__Geometric perception data__.
----------------

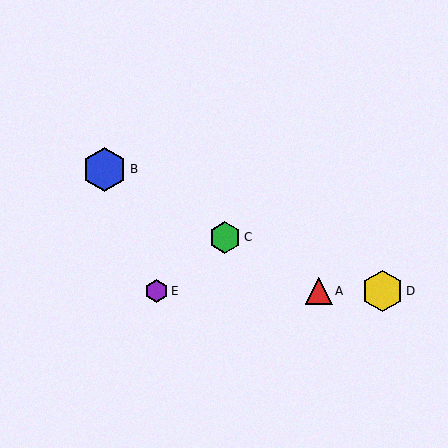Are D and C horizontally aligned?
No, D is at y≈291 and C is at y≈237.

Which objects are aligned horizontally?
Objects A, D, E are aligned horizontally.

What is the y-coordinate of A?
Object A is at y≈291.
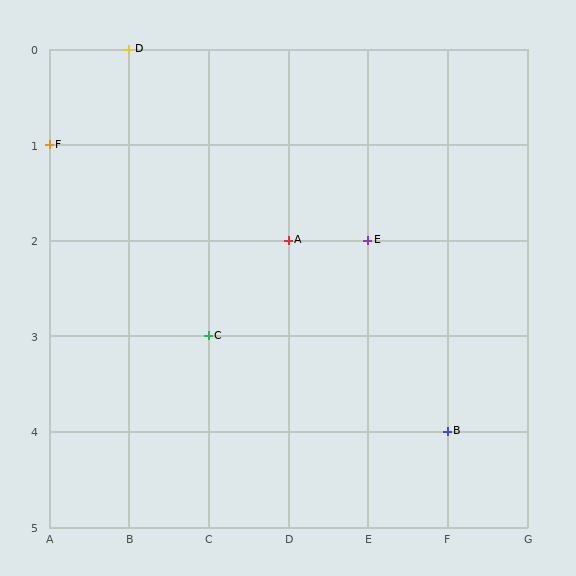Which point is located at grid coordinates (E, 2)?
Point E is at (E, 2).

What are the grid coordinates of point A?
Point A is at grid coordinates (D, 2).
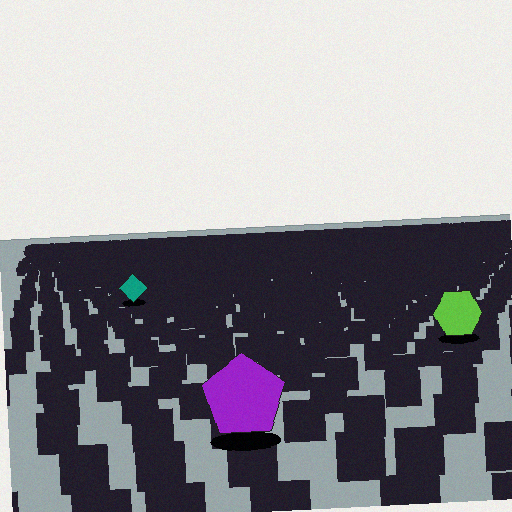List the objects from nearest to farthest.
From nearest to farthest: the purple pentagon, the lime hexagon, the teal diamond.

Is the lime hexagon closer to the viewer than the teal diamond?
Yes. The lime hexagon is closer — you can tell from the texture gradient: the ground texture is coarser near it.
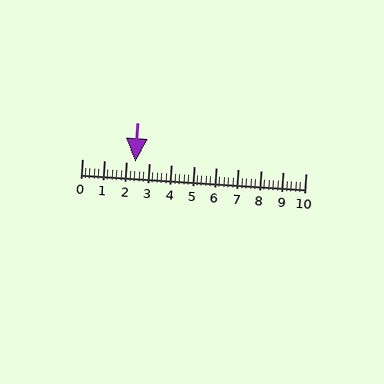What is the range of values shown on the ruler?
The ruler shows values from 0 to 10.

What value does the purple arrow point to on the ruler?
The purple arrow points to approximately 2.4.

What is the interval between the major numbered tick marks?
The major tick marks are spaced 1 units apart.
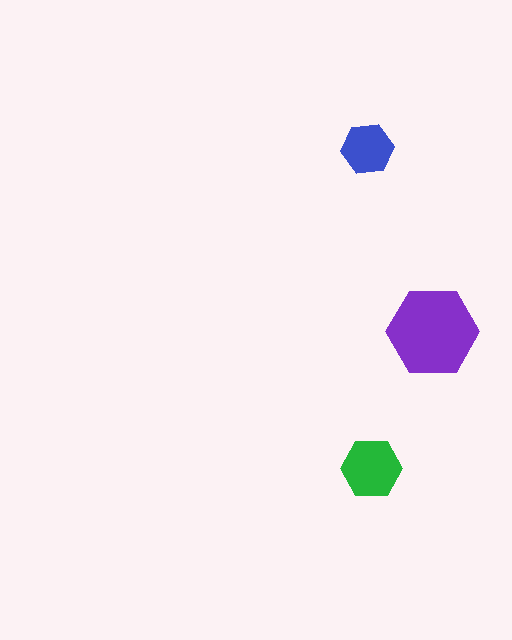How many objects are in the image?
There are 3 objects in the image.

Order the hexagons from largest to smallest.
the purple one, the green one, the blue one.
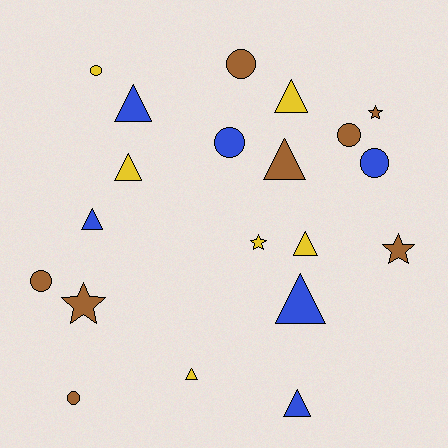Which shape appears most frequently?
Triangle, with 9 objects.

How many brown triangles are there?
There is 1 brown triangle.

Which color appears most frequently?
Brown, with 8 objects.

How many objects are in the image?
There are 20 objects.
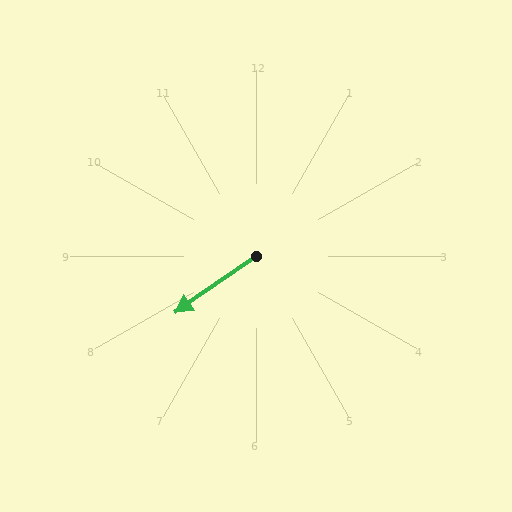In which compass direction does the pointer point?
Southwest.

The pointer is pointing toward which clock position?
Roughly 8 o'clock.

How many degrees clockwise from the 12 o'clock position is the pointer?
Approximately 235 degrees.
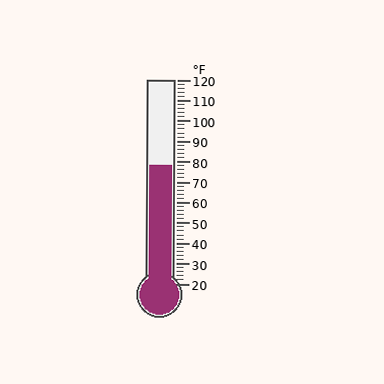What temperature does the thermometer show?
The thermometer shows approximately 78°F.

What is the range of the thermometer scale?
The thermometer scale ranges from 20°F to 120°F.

----------------

Restate every record exactly, please; do not copy the pictures.

Are D and C horizontally aligned?
No, D is at y≈291 and C is at y≈237.

Which objects are aligned horizontally?
Objects A, D, E are aligned horizontally.

What is the y-coordinate of A?
Object A is at y≈291.
Which point is located at grid coordinates (E, 2)?
Point E is at (E, 2).

What are the grid coordinates of point A?
Point A is at grid coordinates (D, 2).
List the objects from nearest to farthest.
From nearest to farthest: the purple pentagon, the lime hexagon, the teal diamond.

Is the lime hexagon closer to the viewer than the teal diamond?
Yes. The lime hexagon is closer — you can tell from the texture gradient: the ground texture is coarser near it.
What is the range of values shown on the ruler?
The ruler shows values from 0 to 10.

What value does the purple arrow point to on the ruler?
The purple arrow points to approximately 2.4.

What is the interval between the major numbered tick marks?
The major tick marks are spaced 1 units apart.
How many objects are in the image?
There are 3 objects in the image.

Order the hexagons from largest to smallest.
the purple one, the green one, the blue one.
Which shape appears most frequently?
Triangle, with 9 objects.

How many brown triangles are there?
There is 1 brown triangle.

Which color appears most frequently?
Brown, with 8 objects.

How many objects are in the image?
There are 20 objects.
In which compass direction does the pointer point?
Southwest.

The pointer is pointing toward which clock position?
Roughly 8 o'clock.

How many degrees clockwise from the 12 o'clock position is the pointer?
Approximately 235 degrees.
What temperature does the thermometer show?
The thermometer shows approximately 78°F.

What is the range of the thermometer scale?
The thermometer scale ranges from 20°F to 120°F.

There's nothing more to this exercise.